● Task statement:
Transcribe the lines from the one containing "What are the pixel coordinates of point G?" to the last line, inclusive, word for word. Include no pictures.

● Entries on shapes shown in images:
━━━━━━━━━━━━━━━━━━━━

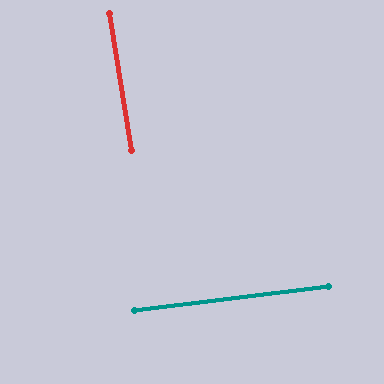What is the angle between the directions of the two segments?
Approximately 88 degrees.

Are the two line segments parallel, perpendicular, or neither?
Perpendicular — they meet at approximately 88°.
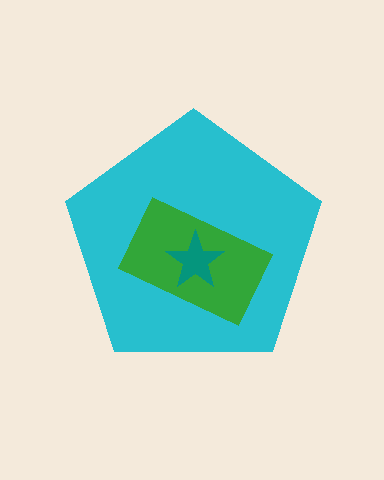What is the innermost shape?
The teal star.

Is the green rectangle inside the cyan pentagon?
Yes.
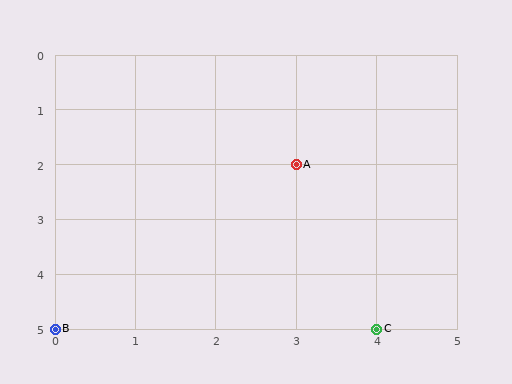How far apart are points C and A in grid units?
Points C and A are 1 column and 3 rows apart (about 3.2 grid units diagonally).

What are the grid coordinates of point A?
Point A is at grid coordinates (3, 2).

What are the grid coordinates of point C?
Point C is at grid coordinates (4, 5).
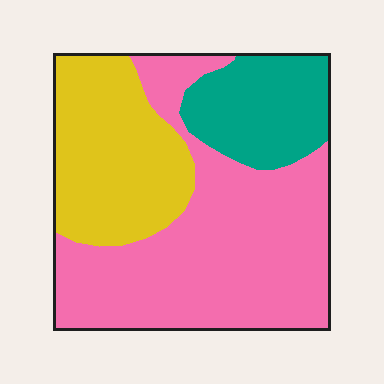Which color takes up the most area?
Pink, at roughly 55%.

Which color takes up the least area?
Teal, at roughly 20%.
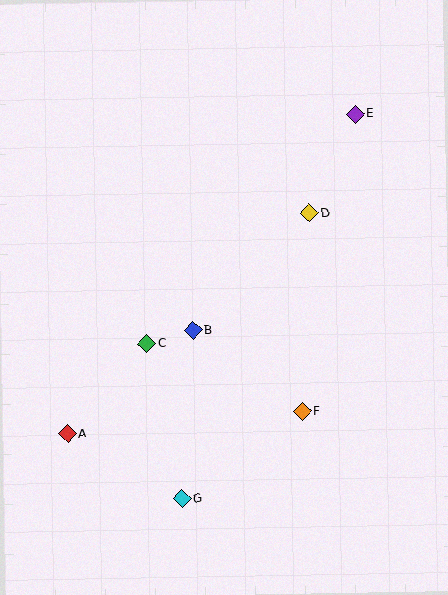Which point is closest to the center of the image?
Point B at (193, 330) is closest to the center.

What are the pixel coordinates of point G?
Point G is at (182, 499).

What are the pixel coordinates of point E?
Point E is at (355, 114).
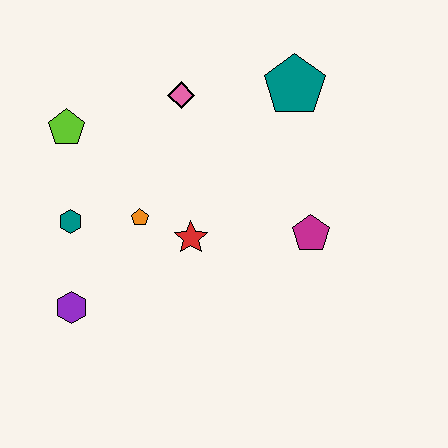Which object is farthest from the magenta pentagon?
The lime pentagon is farthest from the magenta pentagon.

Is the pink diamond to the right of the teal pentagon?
No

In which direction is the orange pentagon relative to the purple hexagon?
The orange pentagon is above the purple hexagon.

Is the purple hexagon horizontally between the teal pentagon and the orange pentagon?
No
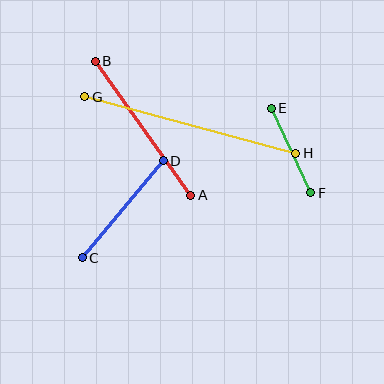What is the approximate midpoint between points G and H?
The midpoint is at approximately (190, 125) pixels.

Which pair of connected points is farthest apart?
Points G and H are farthest apart.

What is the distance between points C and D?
The distance is approximately 126 pixels.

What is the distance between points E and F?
The distance is approximately 93 pixels.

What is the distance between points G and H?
The distance is approximately 219 pixels.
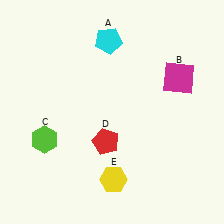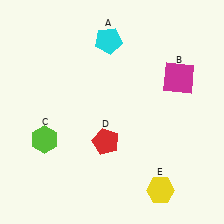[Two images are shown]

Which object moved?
The yellow hexagon (E) moved right.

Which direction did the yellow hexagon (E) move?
The yellow hexagon (E) moved right.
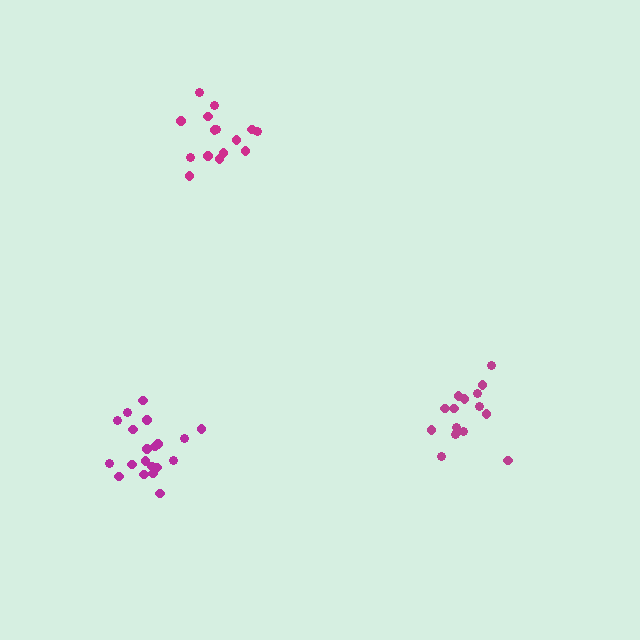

━━━━━━━━━━━━━━━━━━━━

● Result of this exercise:
What are the pixel coordinates of point G?
Point G is at (182, 499).

What are the pixel coordinates of point E?
Point E is at (355, 114).
Which object is farthest from the magenta pentagon?
The lime pentagon is farthest from the magenta pentagon.

Is the pink diamond to the right of the teal pentagon?
No

In which direction is the orange pentagon relative to the purple hexagon?
The orange pentagon is above the purple hexagon.

Is the purple hexagon horizontally between the teal pentagon and the orange pentagon?
No
What is the approximate midpoint between points G and H?
The midpoint is at approximately (190, 125) pixels.

Which pair of connected points is farthest apart?
Points G and H are farthest apart.

What is the distance between points C and D?
The distance is approximately 126 pixels.

What is the distance between points E and F?
The distance is approximately 93 pixels.

What is the distance between points G and H?
The distance is approximately 219 pixels.
[Two images are shown]

Which object moved?
The yellow hexagon (E) moved right.

Which direction did the yellow hexagon (E) move?
The yellow hexagon (E) moved right.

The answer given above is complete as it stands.